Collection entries
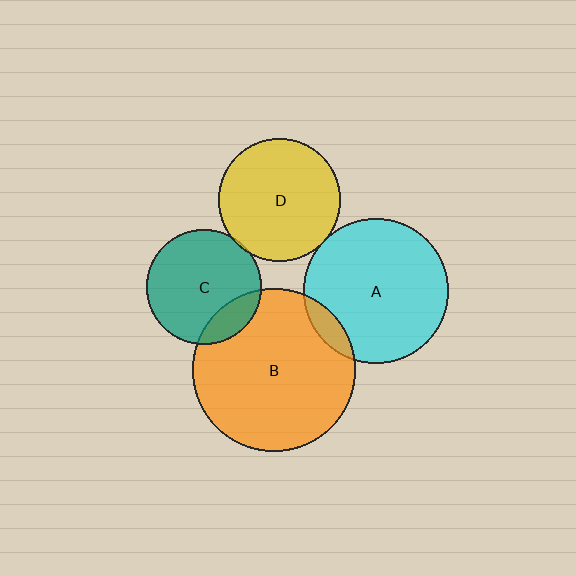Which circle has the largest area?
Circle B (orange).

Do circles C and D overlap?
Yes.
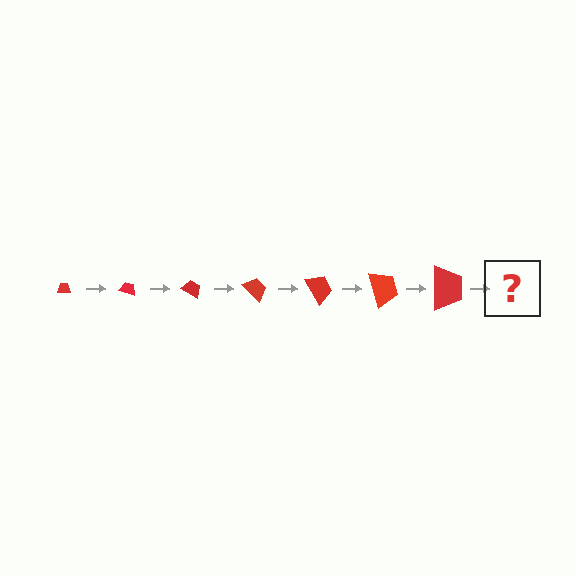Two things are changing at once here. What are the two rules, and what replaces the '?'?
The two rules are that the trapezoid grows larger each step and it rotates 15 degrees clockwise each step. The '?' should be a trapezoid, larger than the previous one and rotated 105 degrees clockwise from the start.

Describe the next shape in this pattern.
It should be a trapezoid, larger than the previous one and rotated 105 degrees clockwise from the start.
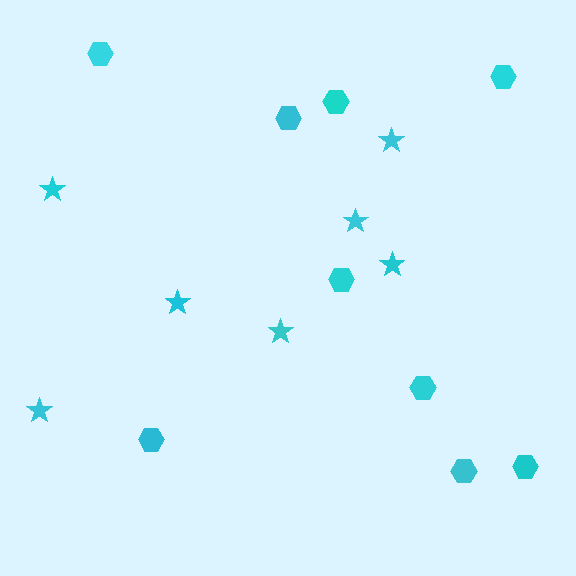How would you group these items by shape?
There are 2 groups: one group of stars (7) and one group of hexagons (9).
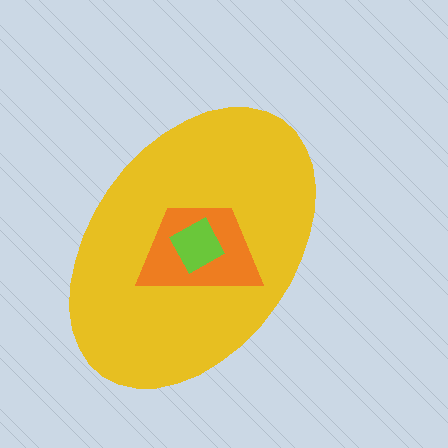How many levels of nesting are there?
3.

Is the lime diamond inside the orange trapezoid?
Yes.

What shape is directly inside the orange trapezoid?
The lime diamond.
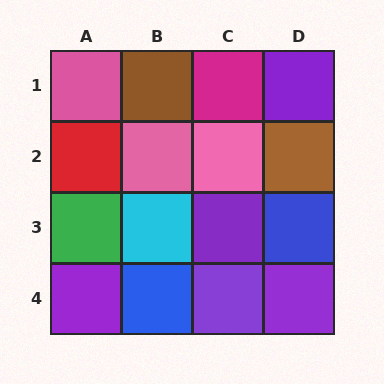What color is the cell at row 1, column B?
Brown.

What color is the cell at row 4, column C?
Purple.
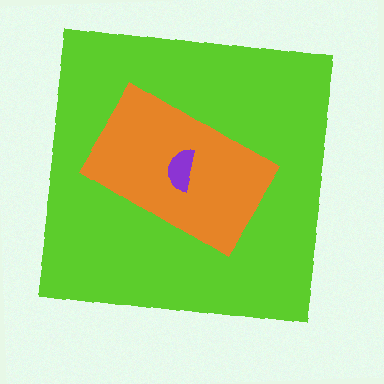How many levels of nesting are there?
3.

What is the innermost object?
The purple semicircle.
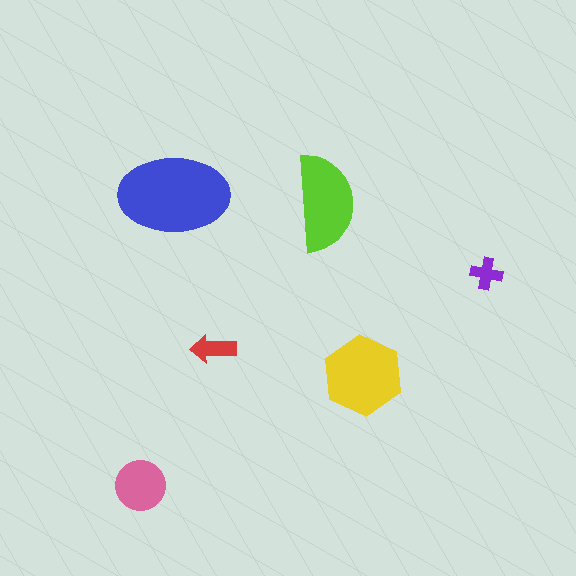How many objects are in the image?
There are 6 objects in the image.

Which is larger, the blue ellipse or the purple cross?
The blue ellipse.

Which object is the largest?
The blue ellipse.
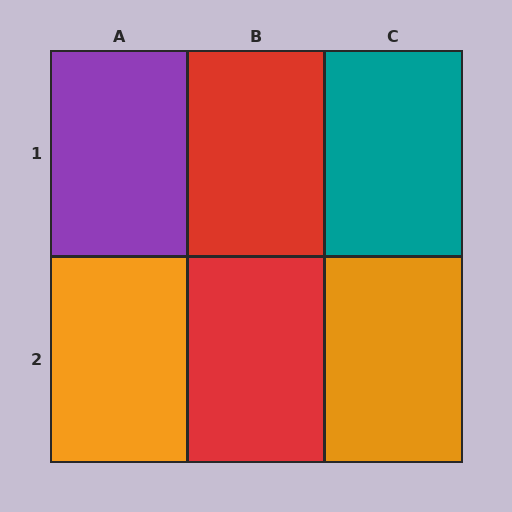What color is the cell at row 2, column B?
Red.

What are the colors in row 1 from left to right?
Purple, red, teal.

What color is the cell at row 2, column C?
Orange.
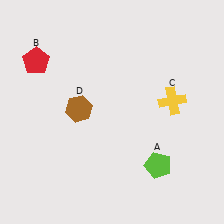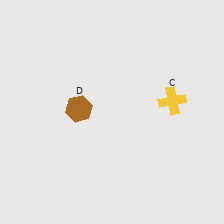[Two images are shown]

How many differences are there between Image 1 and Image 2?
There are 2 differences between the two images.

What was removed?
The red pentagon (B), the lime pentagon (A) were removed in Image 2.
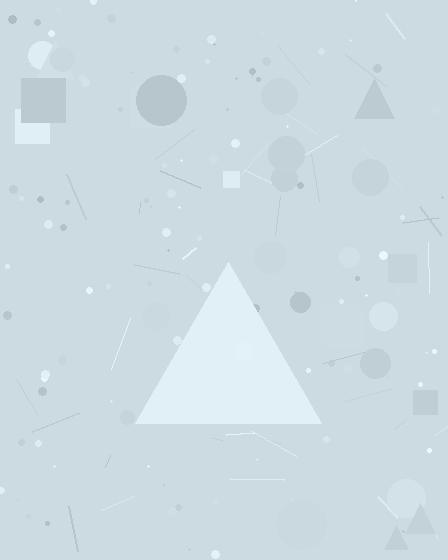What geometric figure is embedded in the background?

---

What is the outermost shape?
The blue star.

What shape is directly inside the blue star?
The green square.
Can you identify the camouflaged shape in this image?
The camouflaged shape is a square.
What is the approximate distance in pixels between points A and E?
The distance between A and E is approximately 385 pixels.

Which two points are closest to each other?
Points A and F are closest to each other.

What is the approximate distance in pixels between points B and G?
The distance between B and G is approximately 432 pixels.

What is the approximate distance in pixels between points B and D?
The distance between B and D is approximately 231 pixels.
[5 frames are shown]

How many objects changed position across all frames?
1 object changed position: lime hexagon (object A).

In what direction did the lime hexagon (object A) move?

---

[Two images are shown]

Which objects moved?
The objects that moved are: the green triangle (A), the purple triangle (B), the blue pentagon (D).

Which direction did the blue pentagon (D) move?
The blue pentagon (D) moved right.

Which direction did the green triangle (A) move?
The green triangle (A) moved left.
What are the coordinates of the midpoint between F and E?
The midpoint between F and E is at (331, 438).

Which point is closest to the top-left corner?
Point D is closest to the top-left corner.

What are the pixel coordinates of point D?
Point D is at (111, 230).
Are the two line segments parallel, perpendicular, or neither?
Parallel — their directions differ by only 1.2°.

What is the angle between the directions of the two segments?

▶ [What you have to do]: Transcribe only the lines from the line holding "How many differences" through the line holding "What geometric figure", inclusive, without any of the pictures.

▶ [Correct result]:
How many differences are there between Image 1 and Image 2?
There are 2 differences between the two images.

What was removed?
The red pentagon (B), the lime pentagon (A) were removed in Image 2.
What geometric figure is embedded in the background?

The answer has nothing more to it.